Give a verbatim copy of the lines below, minus the pictures.
··········
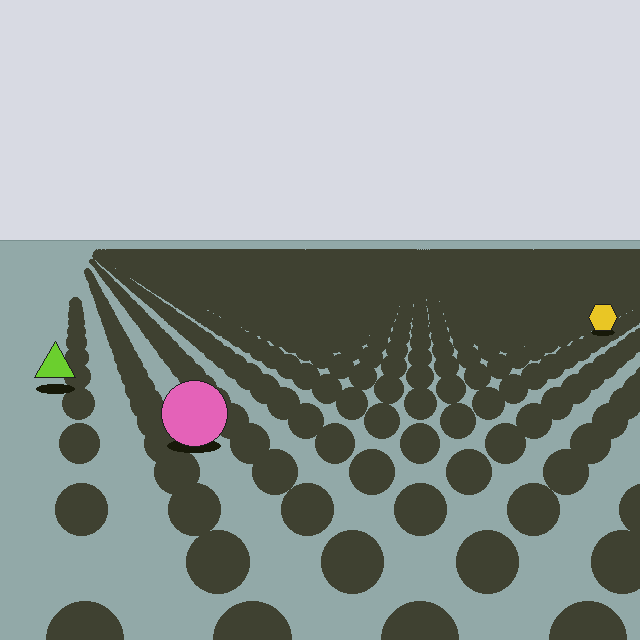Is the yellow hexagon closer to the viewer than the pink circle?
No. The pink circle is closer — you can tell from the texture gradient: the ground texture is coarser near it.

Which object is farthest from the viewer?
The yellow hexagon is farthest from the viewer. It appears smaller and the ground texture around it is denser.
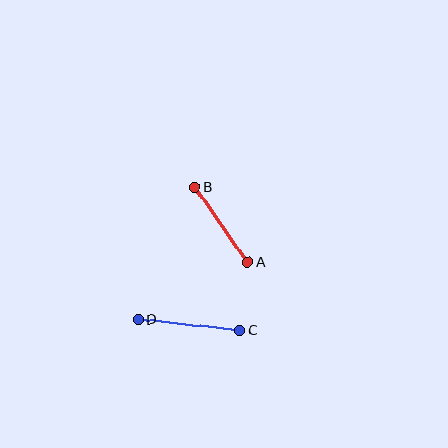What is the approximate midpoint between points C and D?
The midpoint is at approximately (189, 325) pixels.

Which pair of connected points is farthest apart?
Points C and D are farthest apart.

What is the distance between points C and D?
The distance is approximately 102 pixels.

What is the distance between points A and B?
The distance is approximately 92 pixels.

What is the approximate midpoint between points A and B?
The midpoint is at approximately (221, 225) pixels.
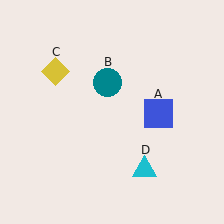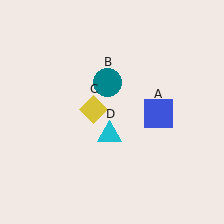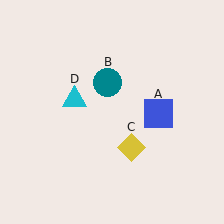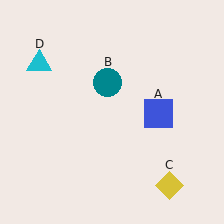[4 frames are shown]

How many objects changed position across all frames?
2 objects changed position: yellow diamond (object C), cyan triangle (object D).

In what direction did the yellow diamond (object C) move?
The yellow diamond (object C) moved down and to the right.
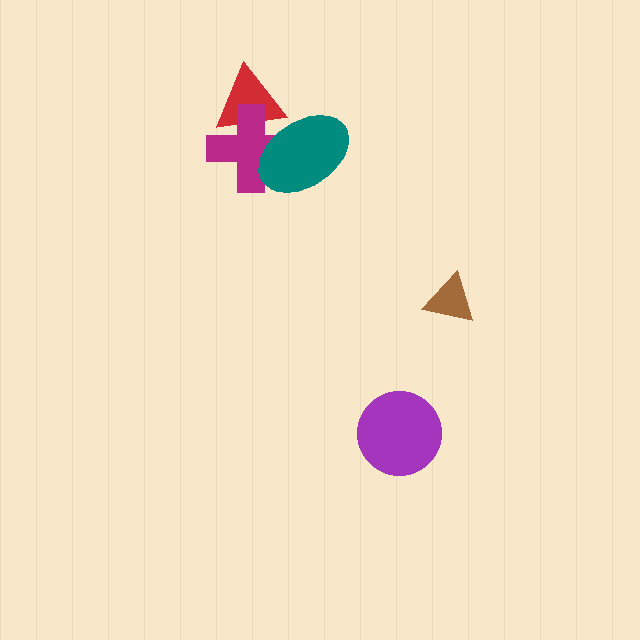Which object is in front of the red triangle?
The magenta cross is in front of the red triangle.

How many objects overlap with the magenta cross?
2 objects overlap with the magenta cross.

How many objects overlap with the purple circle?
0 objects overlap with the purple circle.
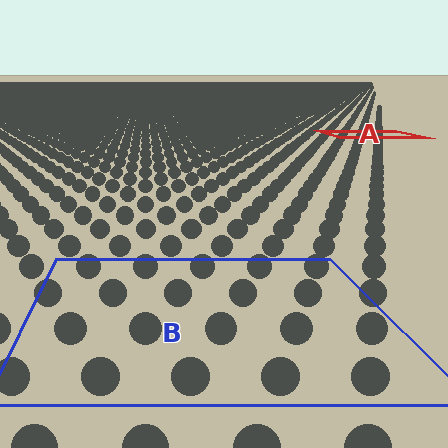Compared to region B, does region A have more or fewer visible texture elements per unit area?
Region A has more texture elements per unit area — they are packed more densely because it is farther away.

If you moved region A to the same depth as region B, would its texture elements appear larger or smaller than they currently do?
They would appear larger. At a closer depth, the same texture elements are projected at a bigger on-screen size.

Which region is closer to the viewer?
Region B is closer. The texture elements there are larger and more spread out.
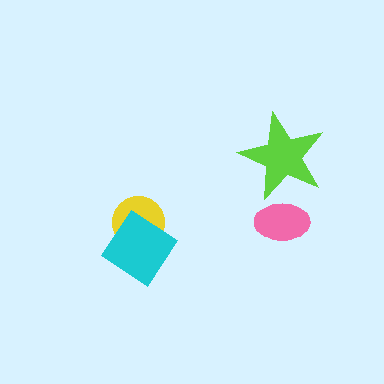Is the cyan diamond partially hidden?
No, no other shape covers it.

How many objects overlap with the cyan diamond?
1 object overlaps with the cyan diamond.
··········
Result of this exercise =>
Is the yellow hexagon closer to the viewer than the pink circle?
No. The pink circle is closer — you can tell from the texture gradient: the ground texture is coarser near it.

Which object is farthest from the viewer?
The yellow hexagon is farthest from the viewer. It appears smaller and the ground texture around it is denser.
What is the approximate midpoint between points C and D?
The midpoint is at approximately (189, 325) pixels.

Which pair of connected points is farthest apart?
Points C and D are farthest apart.

What is the distance between points C and D?
The distance is approximately 102 pixels.

What is the distance between points A and B?
The distance is approximately 92 pixels.

What is the approximate midpoint between points A and B?
The midpoint is at approximately (221, 225) pixels.
[4 frames are shown]

How many objects changed position across all frames?
2 objects changed position: yellow diamond (object C), cyan triangle (object D).

In what direction did the yellow diamond (object C) move?
The yellow diamond (object C) moved down and to the right.
Which object is in front of the red triangle?
The magenta cross is in front of the red triangle.

How many objects overlap with the magenta cross?
2 objects overlap with the magenta cross.

How many objects overlap with the purple circle?
0 objects overlap with the purple circle.
Compared to region B, does region A have more or fewer visible texture elements per unit area?
Region A has more texture elements per unit area — they are packed more densely because it is farther away.

If you moved region A to the same depth as region B, would its texture elements appear larger or smaller than they currently do?
They would appear larger. At a closer depth, the same texture elements are projected at a bigger on-screen size.

Which region is closer to the viewer?
Region B is closer. The texture elements there are larger and more spread out.
Is the cyan diamond partially hidden?
No, no other shape covers it.

How many objects overlap with the cyan diamond?
1 object overlaps with the cyan diamond.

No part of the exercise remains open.